§ The request
Begin with the line holding "Which option (A, B, or" and write out each following line to the end of the data, exactly. Pictures are left out.

§ Task inputs
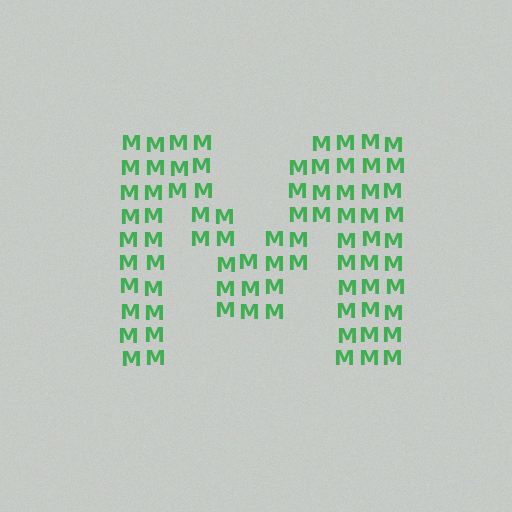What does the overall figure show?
The overall figure shows the letter M.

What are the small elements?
The small elements are letter M's.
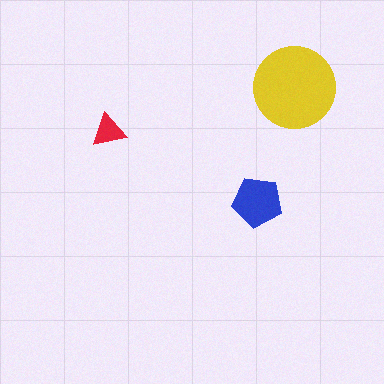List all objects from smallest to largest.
The red triangle, the blue pentagon, the yellow circle.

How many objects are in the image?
There are 3 objects in the image.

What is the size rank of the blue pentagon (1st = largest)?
2nd.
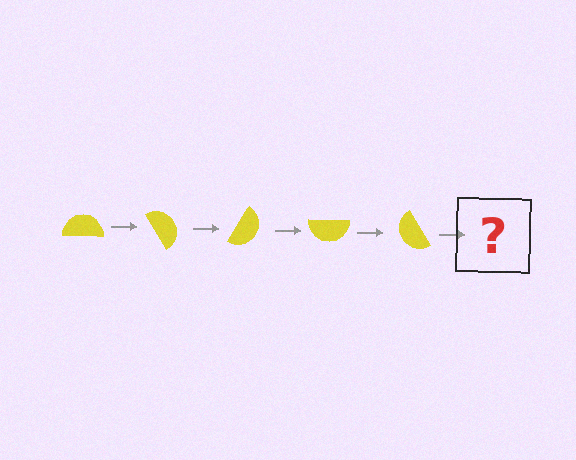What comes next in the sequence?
The next element should be a yellow semicircle rotated 300 degrees clockwise.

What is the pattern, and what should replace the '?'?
The pattern is that the semicircle rotates 60 degrees clockwise each step. The '?' should be a yellow semicircle rotated 300 degrees clockwise.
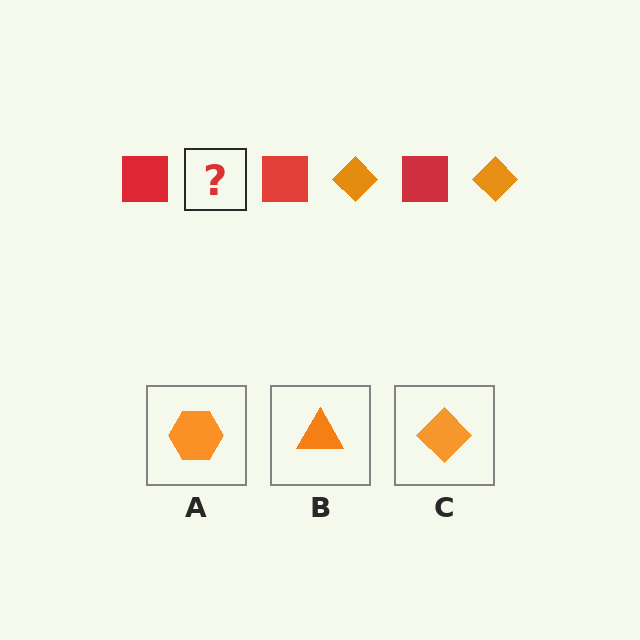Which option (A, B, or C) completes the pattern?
C.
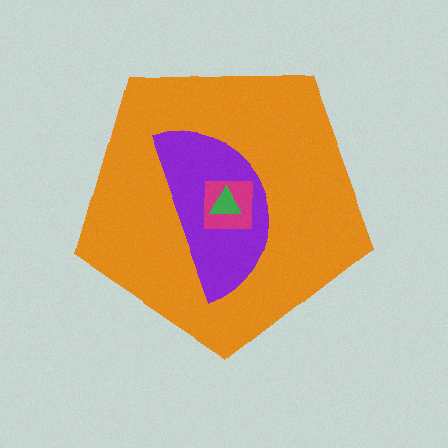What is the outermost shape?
The orange pentagon.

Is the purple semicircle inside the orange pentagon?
Yes.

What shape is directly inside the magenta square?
The green triangle.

§ The result
Which option (A, B, or C) completes the pattern?
C.
What is the outermost shape?
The orange pentagon.

Is the purple semicircle inside the orange pentagon?
Yes.

What shape is directly inside the magenta square?
The green triangle.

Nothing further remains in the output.